Start RECORDS FOR THIS TASK
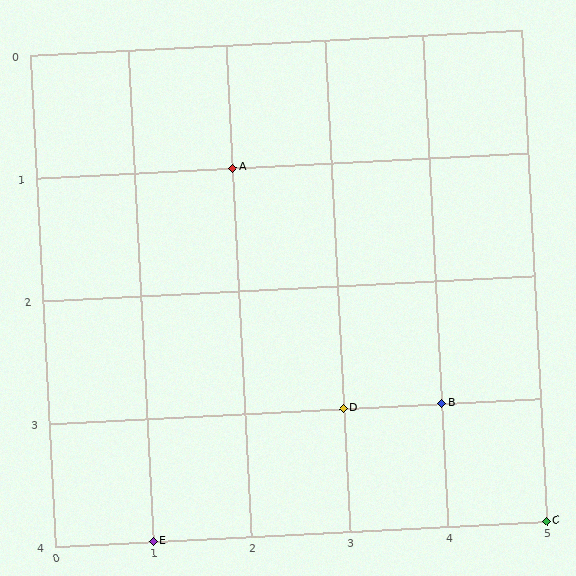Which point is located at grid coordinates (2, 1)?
Point A is at (2, 1).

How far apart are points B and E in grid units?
Points B and E are 3 columns and 1 row apart (about 3.2 grid units diagonally).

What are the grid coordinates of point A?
Point A is at grid coordinates (2, 1).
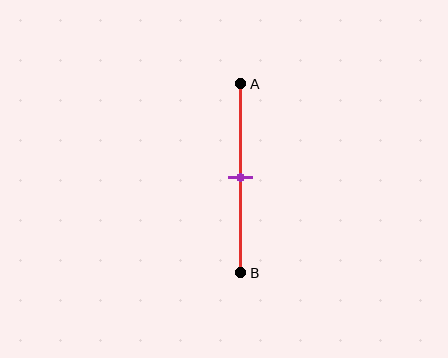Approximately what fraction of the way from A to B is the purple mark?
The purple mark is approximately 50% of the way from A to B.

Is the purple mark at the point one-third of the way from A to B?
No, the mark is at about 50% from A, not at the 33% one-third point.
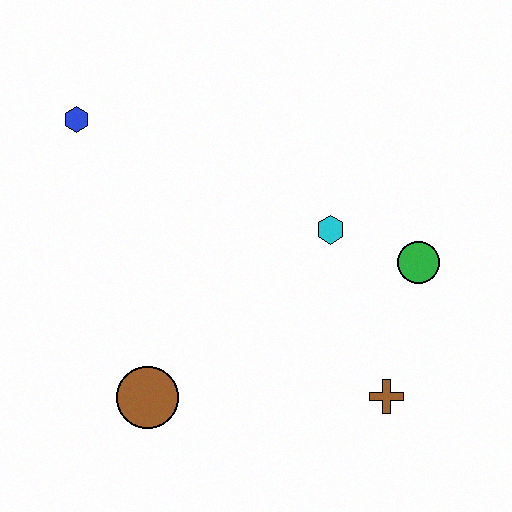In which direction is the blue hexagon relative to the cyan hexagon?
The blue hexagon is to the left of the cyan hexagon.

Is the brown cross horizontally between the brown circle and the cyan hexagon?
No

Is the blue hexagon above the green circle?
Yes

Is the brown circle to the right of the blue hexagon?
Yes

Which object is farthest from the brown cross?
The blue hexagon is farthest from the brown cross.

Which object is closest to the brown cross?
The green circle is closest to the brown cross.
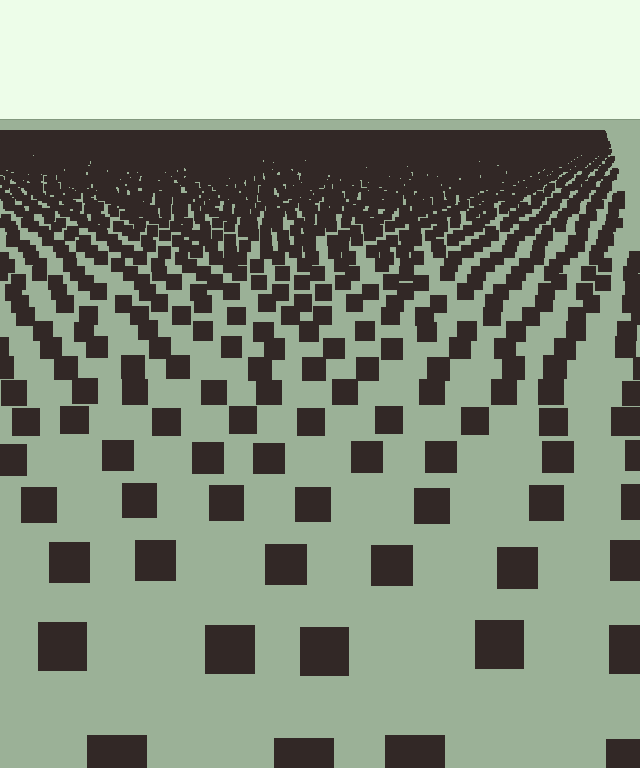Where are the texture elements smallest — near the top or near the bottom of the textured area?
End RECORDS FOR THIS TASK
[TASK REQUIREMENTS] Copy every line of the data exactly as written, excluding the pictures.

[RESULT FOR THIS TASK]
Which point is located at grid coordinates (2, 1)?
Point A is at (2, 1).

How far apart are points B and E in grid units?
Points B and E are 3 columns and 1 row apart (about 3.2 grid units diagonally).

What are the grid coordinates of point A?
Point A is at grid coordinates (2, 1).
Approximately what fraction of the way from A to B is the purple mark?
The purple mark is approximately 50% of the way from A to B.

Is the purple mark at the point one-third of the way from A to B?
No, the mark is at about 50% from A, not at the 33% one-third point.
In which direction is the blue hexagon relative to the cyan hexagon?
The blue hexagon is to the left of the cyan hexagon.

Is the brown cross horizontally between the brown circle and the cyan hexagon?
No

Is the blue hexagon above the green circle?
Yes

Is the brown circle to the right of the blue hexagon?
Yes

Which object is farthest from the brown cross?
The blue hexagon is farthest from the brown cross.

Which object is closest to the brown cross?
The green circle is closest to the brown cross.
Where are the texture elements smallest — near the top or near the bottom of the textured area?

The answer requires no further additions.